Questions about figures and their features
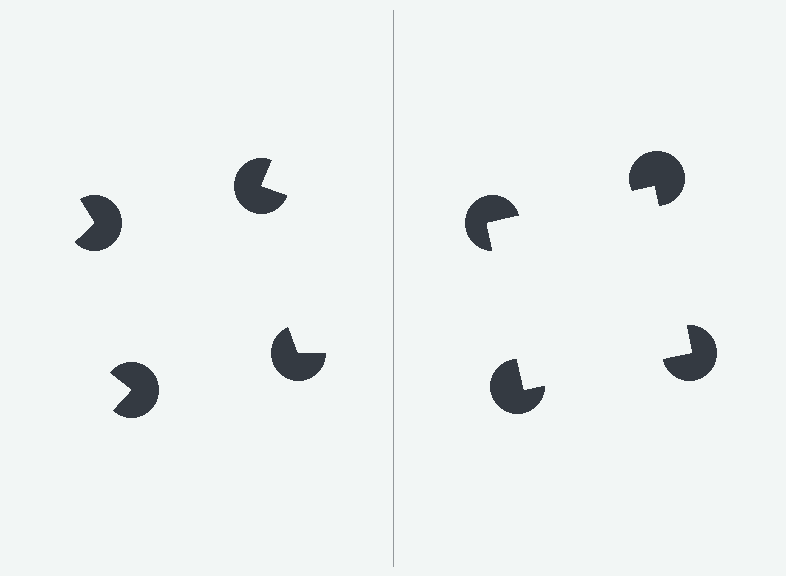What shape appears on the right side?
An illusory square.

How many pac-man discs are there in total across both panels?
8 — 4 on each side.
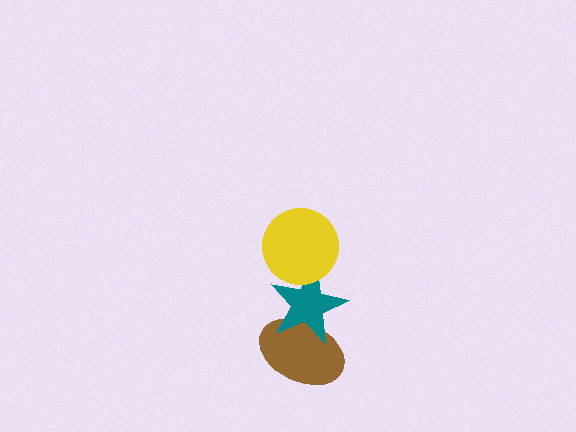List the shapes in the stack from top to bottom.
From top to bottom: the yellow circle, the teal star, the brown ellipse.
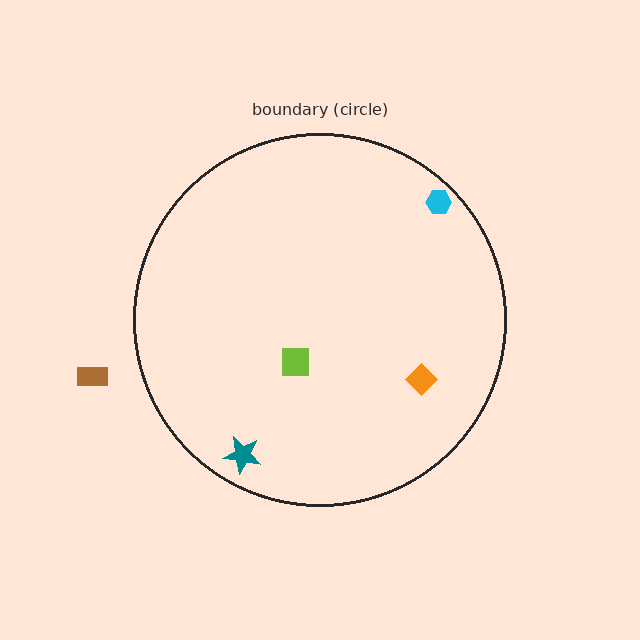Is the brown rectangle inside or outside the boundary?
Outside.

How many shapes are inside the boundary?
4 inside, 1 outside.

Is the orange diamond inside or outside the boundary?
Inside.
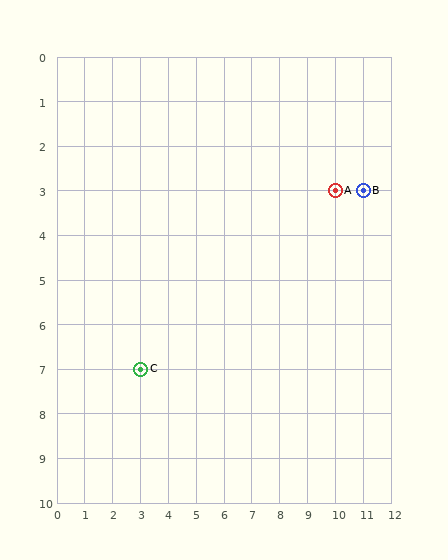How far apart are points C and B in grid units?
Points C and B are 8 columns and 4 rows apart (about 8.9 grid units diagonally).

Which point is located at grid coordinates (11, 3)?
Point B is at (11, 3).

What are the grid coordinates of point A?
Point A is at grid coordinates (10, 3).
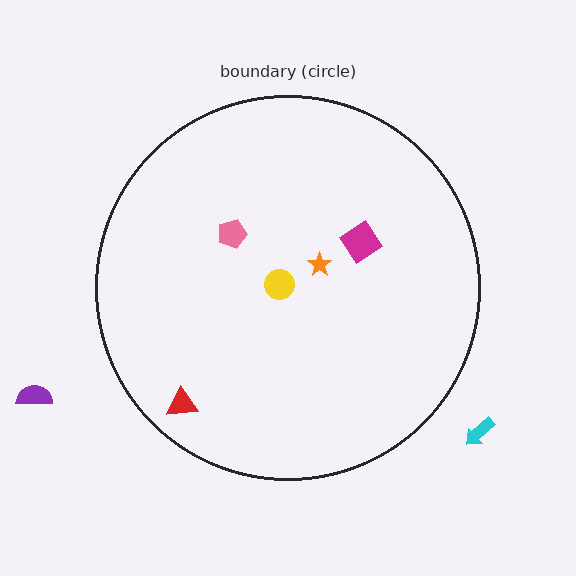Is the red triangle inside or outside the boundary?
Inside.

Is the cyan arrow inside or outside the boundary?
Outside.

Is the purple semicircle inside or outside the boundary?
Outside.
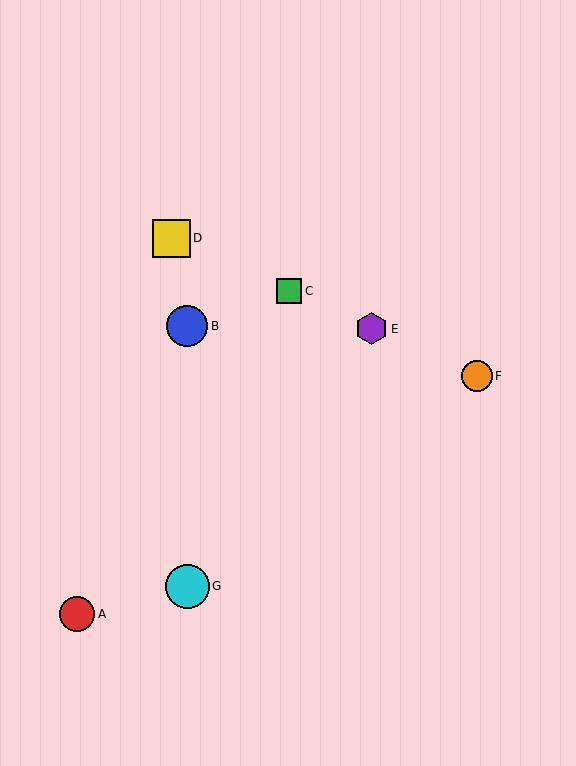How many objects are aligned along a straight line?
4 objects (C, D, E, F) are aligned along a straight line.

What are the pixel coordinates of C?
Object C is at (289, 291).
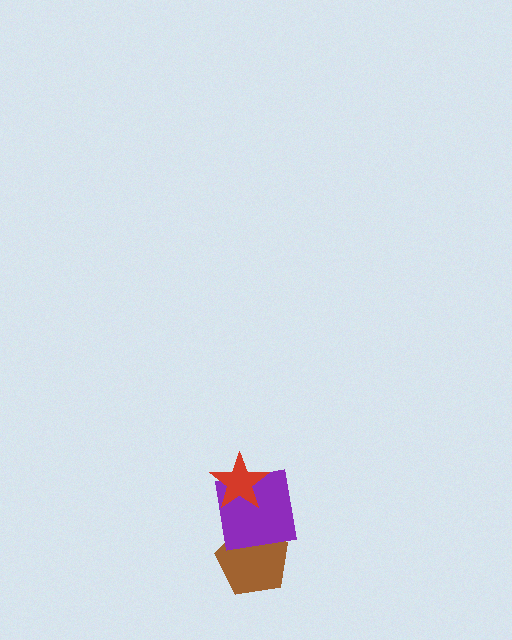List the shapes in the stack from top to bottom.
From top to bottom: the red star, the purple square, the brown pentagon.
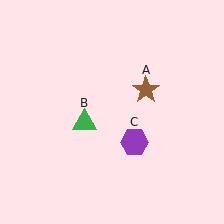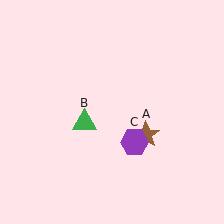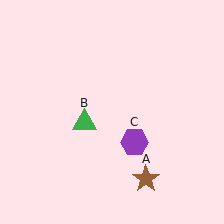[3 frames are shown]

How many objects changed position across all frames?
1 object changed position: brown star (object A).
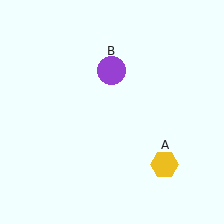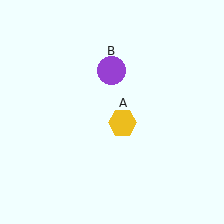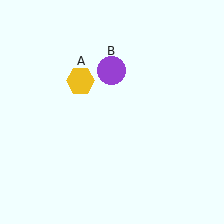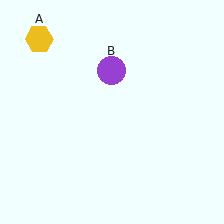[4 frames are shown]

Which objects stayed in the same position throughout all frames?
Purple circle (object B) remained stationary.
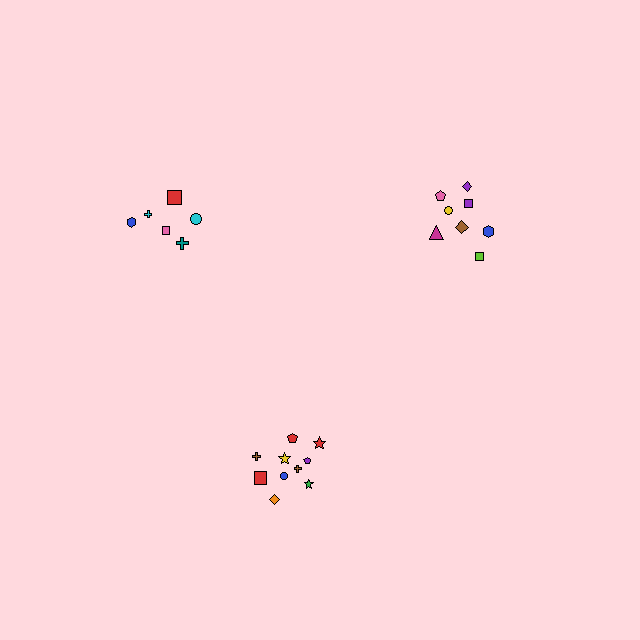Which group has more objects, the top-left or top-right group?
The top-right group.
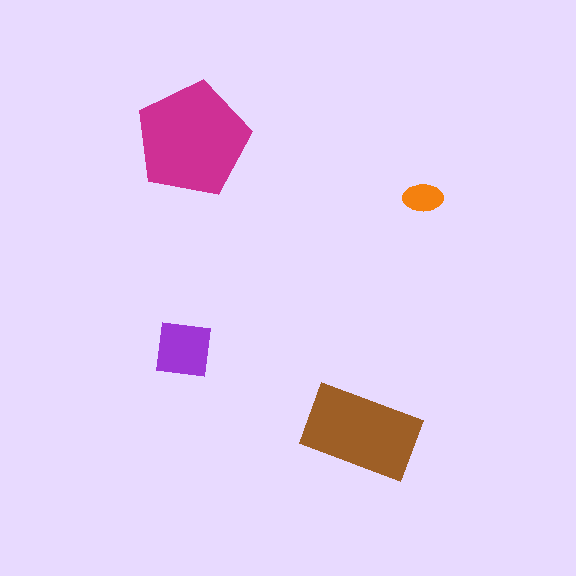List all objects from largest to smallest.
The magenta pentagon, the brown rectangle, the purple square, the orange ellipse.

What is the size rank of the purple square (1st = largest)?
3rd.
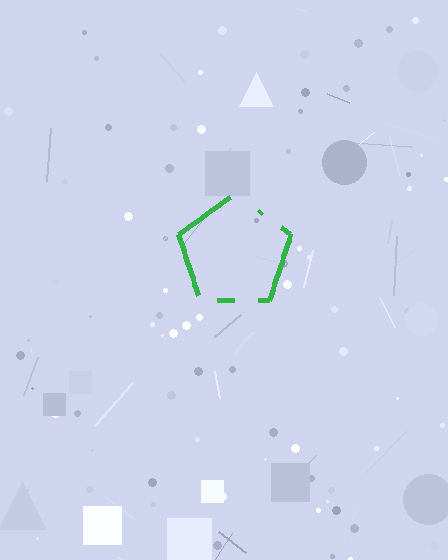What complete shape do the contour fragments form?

◆ **Objective**: Print all the records again exactly; do not include any picture.

◆ **Exercise result**:
What shape appears on the right side?
An illusory square.

How many pac-man discs are there in total across both panels?
8 — 4 on each side.
List the shapes in the stack from top to bottom.
From top to bottom: the yellow circle, the teal star, the brown ellipse.
Is the brown rectangle inside or outside the boundary?
Outside.

How many shapes are inside the boundary?
4 inside, 1 outside.

Is the orange diamond inside or outside the boundary?
Inside.
How far apart are points C and B in grid units?
Points C and B are 8 columns and 4 rows apart (about 8.9 grid units diagonally).

Which point is located at grid coordinates (11, 3)?
Point B is at (11, 3).

What are the grid coordinates of point A?
Point A is at grid coordinates (10, 3).
Is the red triangle inside or outside the boundary?
Inside.

Is the cyan arrow inside or outside the boundary?
Outside.

Is the purple semicircle inside or outside the boundary?
Outside.
How many objects are aligned along a straight line?
4 objects (C, D, E, F) are aligned along a straight line.

What are the pixel coordinates of C?
Object C is at (289, 291).
List the shapes in the stack from top to bottom.
From top to bottom: the red star, the purple square, the brown pentagon.
[3 frames are shown]

How many objects changed position across all frames?
1 object changed position: brown star (object A).
[4 frames are shown]

Which objects stayed in the same position throughout all frames?
Purple circle (object B) remained stationary.
Which group has more objects, the top-left or top-right group?
The top-right group.
List all objects from largest to smallest.
The magenta pentagon, the brown rectangle, the purple square, the orange ellipse.

What is the size rank of the purple square (1st = largest)?
3rd.
What complete shape do the contour fragments form?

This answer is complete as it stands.